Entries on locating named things
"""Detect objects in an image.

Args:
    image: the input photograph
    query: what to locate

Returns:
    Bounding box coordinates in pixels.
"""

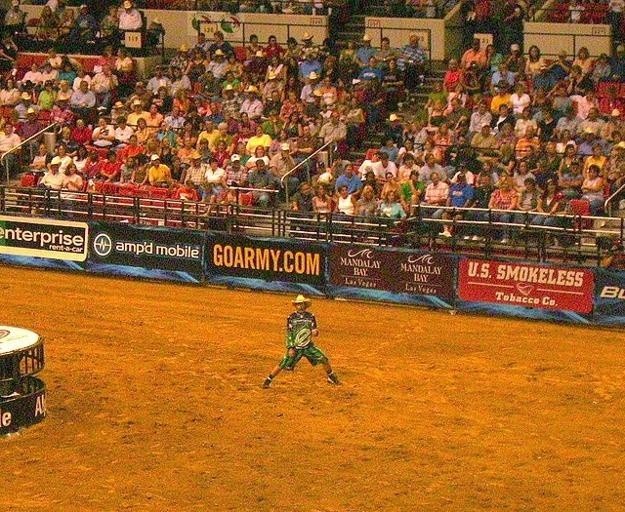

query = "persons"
[1,1,625,272]
[262,293,342,390]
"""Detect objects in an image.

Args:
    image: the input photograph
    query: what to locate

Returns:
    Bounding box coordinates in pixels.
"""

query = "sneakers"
[327,377,342,386]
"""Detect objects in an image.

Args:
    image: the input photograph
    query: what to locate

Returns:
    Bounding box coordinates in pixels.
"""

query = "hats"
[613,141,625,150]
[292,295,312,307]
[390,114,401,122]
[47,157,61,169]
[281,143,290,151]
[12,0,372,118]
[231,154,240,163]
[151,154,160,161]
[581,127,595,137]
[511,44,520,52]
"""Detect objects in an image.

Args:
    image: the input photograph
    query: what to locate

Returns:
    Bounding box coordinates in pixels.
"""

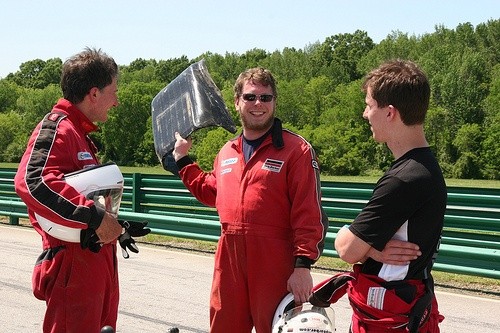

◆ Work to do
Rewrite all the rows above as a JSON list of strings, one string for each line, with blank lines dropped and the pictures left out.

◆ Written response
[
  "\"\"\"Detect objects in an image.",
  "Args:",
  "    image: the input photograph",
  "    query: what to locate",
  "Returns:",
  "    Bounding box coordinates in pixels.",
  "\"\"\"",
  "query = \"persons\"",
  "[1,1,625,272]",
  "[262,293,342,390]",
  "\"\"\"Detect objects in an image.",
  "Args:",
  "    image: the input photograph",
  "    query: what to locate",
  "Returns:",
  "    Bounding box coordinates in pixels.",
  "\"\"\"",
  "query = \"sneakers\"",
  "[327,377,342,386]",
  "\"\"\"Detect objects in an image.",
  "Args:",
  "    image: the input photograph",
  "    query: what to locate",
  "Returns:",
  "    Bounding box coordinates in pixels.",
  "\"\"\"",
  "query = \"hats\"",
  "[613,141,625,150]",
  "[292,295,312,307]",
  "[390,114,401,122]",
  "[47,157,61,169]",
  "[281,143,290,151]",
  "[12,0,372,118]",
  "[231,154,240,163]",
  "[151,154,160,161]",
  "[581,127,595,137]",
  "[511,44,520,52]",
  "\"\"\"Detect objects in an image.",
  "Args:",
  "    image: the input photograph",
  "    query: what to locate",
  "Returns:",
  "    Bounding box coordinates in pixels.",
  "\"\"\""
]